------ Dataset rows ------

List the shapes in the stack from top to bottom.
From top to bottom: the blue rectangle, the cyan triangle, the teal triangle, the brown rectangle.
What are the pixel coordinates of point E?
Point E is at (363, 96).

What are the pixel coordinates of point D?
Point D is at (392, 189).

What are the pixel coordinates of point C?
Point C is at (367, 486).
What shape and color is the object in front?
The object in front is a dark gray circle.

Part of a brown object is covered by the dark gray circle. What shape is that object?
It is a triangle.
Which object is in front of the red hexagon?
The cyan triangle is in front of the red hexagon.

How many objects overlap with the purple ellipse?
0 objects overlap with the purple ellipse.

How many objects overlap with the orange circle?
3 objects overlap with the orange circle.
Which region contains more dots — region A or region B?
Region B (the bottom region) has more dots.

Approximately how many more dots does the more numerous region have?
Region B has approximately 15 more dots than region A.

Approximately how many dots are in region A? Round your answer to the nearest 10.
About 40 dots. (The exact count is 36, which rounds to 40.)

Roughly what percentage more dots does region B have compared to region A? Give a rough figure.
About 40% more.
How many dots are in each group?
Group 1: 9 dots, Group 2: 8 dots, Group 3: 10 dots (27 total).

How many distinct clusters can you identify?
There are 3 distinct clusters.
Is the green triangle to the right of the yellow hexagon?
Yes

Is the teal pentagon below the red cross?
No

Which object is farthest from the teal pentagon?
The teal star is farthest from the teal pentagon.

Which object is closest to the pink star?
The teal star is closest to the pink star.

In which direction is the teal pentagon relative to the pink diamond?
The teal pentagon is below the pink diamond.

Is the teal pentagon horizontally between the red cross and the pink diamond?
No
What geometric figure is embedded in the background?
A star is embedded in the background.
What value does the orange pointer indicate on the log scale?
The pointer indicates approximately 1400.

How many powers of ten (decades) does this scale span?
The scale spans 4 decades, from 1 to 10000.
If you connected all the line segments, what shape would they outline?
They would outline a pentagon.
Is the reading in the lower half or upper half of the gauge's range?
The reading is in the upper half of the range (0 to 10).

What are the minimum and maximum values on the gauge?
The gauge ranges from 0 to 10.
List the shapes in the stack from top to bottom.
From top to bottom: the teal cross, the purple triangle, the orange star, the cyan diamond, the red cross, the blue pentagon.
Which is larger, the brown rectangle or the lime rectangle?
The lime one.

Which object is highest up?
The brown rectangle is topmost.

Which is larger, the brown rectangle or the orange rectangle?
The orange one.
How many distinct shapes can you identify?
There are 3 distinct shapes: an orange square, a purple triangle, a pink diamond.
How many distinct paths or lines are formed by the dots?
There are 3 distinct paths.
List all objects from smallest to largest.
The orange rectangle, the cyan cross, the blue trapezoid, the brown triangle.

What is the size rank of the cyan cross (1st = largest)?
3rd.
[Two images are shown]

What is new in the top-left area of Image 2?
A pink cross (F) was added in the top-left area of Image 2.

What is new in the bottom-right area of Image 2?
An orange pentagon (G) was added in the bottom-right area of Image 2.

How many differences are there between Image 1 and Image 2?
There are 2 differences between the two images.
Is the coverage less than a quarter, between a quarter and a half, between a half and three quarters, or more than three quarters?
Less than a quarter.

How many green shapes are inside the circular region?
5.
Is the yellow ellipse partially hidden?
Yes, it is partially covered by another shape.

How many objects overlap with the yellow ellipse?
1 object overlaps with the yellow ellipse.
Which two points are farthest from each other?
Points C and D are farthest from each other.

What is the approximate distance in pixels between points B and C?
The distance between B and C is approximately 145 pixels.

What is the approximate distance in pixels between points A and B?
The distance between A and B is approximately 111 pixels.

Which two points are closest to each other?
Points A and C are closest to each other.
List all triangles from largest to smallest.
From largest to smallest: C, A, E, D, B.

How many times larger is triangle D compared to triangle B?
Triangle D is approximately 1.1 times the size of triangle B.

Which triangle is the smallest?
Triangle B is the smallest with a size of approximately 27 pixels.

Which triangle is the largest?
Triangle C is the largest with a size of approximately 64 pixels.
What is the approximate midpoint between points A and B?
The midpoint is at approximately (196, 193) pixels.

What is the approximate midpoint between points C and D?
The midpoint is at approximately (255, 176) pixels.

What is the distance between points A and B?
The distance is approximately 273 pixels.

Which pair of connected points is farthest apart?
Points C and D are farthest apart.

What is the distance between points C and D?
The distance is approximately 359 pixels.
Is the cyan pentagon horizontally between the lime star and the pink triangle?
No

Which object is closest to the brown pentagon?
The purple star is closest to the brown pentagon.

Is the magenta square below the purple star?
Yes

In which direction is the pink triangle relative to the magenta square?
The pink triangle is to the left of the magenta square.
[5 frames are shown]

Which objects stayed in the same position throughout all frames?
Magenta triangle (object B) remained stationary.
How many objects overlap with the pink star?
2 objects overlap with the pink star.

------

## What is asked
What is the number of lines in the listing above that contain the string "shown"? Give only the number.

## The answer
2